*Task instructions:* Copy nothing but the text: reproduce each line of the listing exactly and leave the pictures out.

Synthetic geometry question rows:
⁂

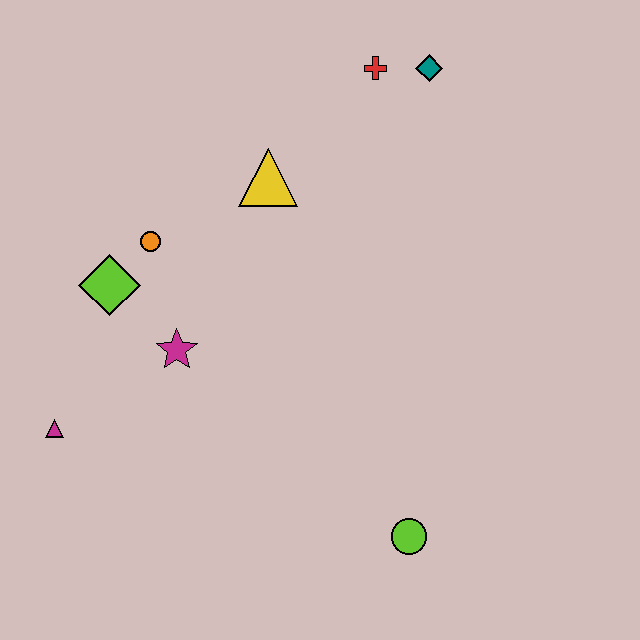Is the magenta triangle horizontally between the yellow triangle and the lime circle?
No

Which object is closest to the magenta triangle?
The magenta star is closest to the magenta triangle.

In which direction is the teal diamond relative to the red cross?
The teal diamond is to the right of the red cross.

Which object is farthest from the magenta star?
The teal diamond is farthest from the magenta star.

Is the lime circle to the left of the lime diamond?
No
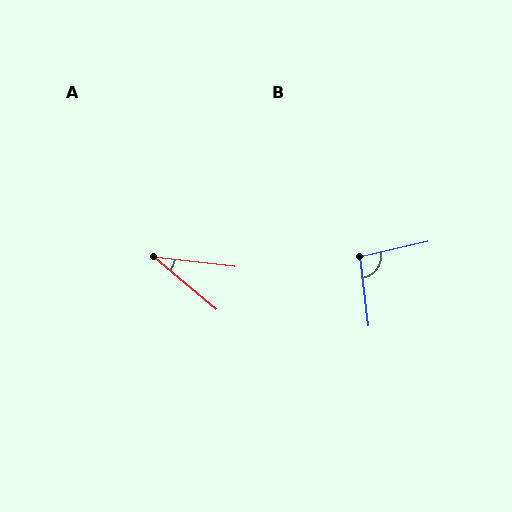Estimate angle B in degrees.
Approximately 96 degrees.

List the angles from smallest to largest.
A (34°), B (96°).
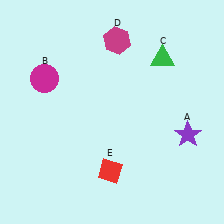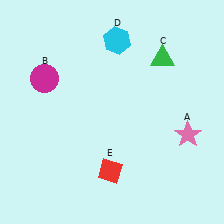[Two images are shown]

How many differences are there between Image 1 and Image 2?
There are 2 differences between the two images.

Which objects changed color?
A changed from purple to pink. D changed from magenta to cyan.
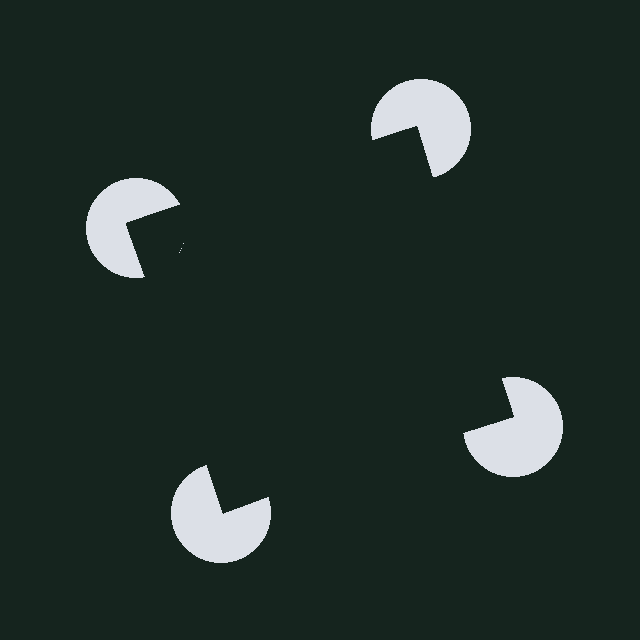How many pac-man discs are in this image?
There are 4 — one at each vertex of the illusory square.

⁂

*Answer to this task:*
Is the magenta triangle horizontally between the yellow triangle and the lime circle?
No

Which object is closest to the magenta triangle?
The magenta star is closest to the magenta triangle.

In which direction is the teal diamond relative to the red cross?
The teal diamond is to the right of the red cross.

Which object is farthest from the magenta star?
The teal diamond is farthest from the magenta star.

Is the lime circle to the left of the lime diamond?
No
Estimate angle B in degrees.
Approximately 96 degrees.

List the angles from smallest to largest.
A (34°), B (96°).
[Two images are shown]

How many differences are there between Image 1 and Image 2?
There are 2 differences between the two images.

Which objects changed color?
A changed from purple to pink. D changed from magenta to cyan.
How many pac-man discs are in this image?
There are 4 — one at each vertex of the illusory square.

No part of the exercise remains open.